## [Data section]
* * * * *

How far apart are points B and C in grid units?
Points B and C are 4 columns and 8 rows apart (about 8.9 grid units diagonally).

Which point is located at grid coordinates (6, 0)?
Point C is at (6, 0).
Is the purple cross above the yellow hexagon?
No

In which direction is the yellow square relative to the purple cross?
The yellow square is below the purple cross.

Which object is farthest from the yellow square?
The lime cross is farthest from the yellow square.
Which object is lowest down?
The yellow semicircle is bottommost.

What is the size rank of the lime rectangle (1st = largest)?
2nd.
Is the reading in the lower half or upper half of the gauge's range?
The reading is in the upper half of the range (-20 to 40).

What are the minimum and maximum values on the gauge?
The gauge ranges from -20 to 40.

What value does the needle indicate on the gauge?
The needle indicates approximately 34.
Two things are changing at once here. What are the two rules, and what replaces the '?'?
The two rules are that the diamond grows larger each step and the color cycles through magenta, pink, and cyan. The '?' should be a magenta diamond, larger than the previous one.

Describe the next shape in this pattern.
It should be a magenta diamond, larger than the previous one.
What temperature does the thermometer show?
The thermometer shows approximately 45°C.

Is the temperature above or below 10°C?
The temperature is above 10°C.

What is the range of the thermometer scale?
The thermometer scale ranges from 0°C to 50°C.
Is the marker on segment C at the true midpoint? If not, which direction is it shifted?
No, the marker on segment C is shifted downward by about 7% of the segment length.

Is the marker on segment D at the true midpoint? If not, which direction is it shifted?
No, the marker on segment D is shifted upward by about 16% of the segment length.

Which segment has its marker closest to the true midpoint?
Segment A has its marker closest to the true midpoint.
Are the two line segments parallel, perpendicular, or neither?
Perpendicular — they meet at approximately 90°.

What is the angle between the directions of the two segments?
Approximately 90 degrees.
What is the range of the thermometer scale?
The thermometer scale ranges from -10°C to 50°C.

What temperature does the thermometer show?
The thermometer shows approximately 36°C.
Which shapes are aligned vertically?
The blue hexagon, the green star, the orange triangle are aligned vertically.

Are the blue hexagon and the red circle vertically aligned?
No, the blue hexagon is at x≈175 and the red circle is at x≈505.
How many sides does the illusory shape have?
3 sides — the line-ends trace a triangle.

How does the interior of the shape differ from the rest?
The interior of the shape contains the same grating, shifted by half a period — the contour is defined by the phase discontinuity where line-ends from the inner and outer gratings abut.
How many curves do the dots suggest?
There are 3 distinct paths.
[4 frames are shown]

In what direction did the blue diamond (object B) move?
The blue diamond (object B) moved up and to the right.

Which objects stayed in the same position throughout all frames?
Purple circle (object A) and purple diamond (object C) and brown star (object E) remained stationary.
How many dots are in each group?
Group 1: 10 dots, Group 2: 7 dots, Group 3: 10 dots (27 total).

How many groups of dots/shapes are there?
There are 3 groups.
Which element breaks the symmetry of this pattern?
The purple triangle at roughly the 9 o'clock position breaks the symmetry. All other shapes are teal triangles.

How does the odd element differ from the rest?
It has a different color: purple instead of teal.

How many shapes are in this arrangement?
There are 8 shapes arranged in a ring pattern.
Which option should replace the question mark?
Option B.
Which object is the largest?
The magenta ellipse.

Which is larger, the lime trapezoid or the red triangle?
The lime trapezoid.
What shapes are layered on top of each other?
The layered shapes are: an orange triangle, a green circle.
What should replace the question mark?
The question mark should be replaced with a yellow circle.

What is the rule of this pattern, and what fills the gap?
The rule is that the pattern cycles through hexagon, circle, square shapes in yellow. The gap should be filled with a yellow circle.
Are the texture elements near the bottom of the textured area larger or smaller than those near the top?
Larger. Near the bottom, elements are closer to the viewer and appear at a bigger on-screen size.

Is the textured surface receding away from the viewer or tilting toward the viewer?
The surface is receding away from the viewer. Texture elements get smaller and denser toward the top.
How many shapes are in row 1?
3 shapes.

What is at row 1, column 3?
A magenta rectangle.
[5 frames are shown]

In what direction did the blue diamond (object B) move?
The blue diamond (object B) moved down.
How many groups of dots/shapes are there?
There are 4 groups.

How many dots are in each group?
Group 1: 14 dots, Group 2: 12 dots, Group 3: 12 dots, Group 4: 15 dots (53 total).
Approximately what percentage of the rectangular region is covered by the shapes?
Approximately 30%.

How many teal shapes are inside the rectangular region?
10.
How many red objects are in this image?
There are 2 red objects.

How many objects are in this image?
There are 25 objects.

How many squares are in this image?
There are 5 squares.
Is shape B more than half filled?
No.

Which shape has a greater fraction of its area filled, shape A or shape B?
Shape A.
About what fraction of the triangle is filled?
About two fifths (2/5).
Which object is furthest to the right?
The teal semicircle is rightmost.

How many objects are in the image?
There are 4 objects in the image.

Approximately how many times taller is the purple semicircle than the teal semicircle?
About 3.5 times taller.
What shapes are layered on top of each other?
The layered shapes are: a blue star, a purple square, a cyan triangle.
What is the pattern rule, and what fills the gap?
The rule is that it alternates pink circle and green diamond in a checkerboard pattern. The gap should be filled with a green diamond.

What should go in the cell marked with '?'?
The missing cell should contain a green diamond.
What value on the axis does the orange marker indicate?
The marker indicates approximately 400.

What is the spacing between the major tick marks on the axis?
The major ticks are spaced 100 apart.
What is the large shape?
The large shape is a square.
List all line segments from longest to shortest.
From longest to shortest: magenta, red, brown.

* * * * *

## [Short problem]
Whichever lines contain the string "shown", select and copy them.

## [Output below]
[4 frames are shown]
[5 frames are shown]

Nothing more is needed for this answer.